• **Exercise aim**
Output the material beneath this task exactly, images excluded.
Begin Exercise materials
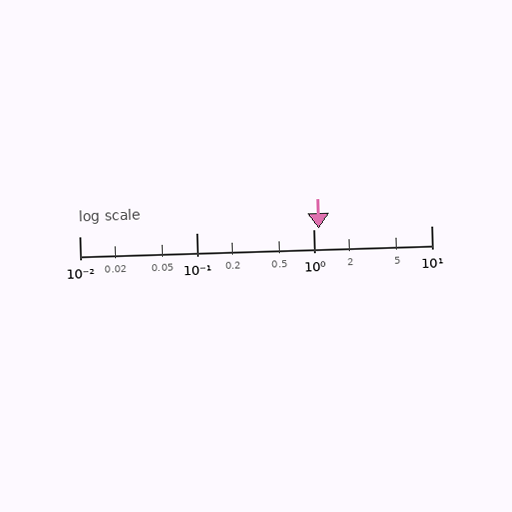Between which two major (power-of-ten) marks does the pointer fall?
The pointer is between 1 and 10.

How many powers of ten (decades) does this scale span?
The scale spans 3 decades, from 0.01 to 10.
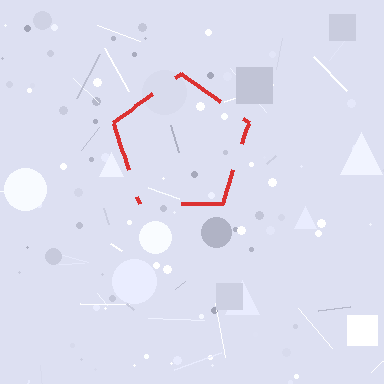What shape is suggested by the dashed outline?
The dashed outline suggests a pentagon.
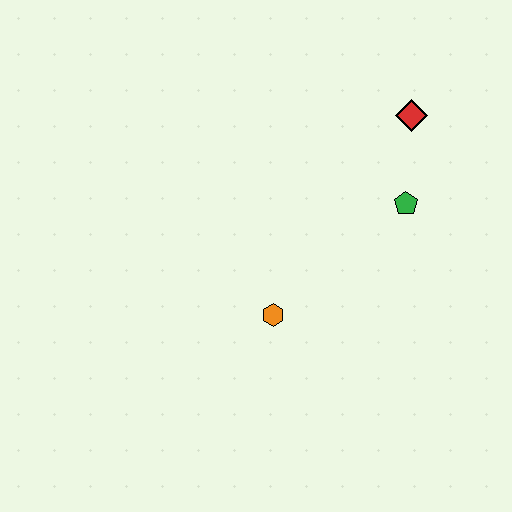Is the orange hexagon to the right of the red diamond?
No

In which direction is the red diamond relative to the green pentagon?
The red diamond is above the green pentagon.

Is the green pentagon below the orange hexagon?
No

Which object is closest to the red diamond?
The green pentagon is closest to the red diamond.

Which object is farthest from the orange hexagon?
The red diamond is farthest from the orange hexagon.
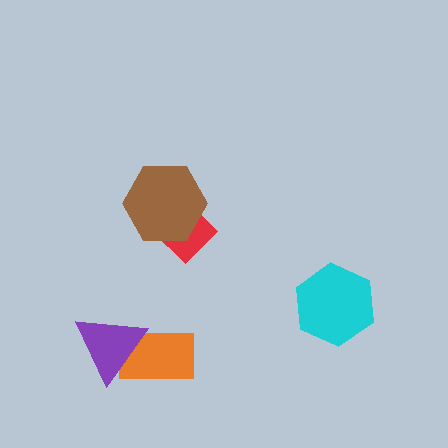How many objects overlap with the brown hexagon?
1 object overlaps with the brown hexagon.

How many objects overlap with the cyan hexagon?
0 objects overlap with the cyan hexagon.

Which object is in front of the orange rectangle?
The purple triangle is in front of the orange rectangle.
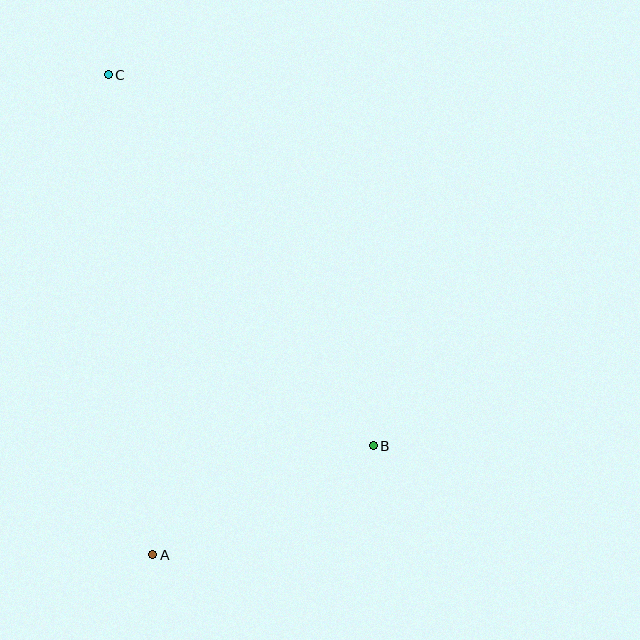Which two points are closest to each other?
End Exercise materials
• **Exercise response**
Between which two major (power-of-ten) marks does the pointer fall?
The pointer is between 1 and 10.

How many powers of ten (decades) does this scale span?
The scale spans 3 decades, from 0.01 to 10.
What shape is suggested by the dashed outline?
The dashed outline suggests a pentagon.
Is the orange hexagon to the right of the red diamond?
No

In which direction is the red diamond relative to the green pentagon?
The red diamond is above the green pentagon.

Is the green pentagon below the orange hexagon?
No

Which object is closest to the red diamond?
The green pentagon is closest to the red diamond.

Which object is farthest from the orange hexagon?
The red diamond is farthest from the orange hexagon.
How many objects overlap with the brown hexagon?
1 object overlaps with the brown hexagon.

How many objects overlap with the cyan hexagon?
0 objects overlap with the cyan hexagon.

Which object is in front of the orange rectangle?
The purple triangle is in front of the orange rectangle.
Which two points are closest to each other?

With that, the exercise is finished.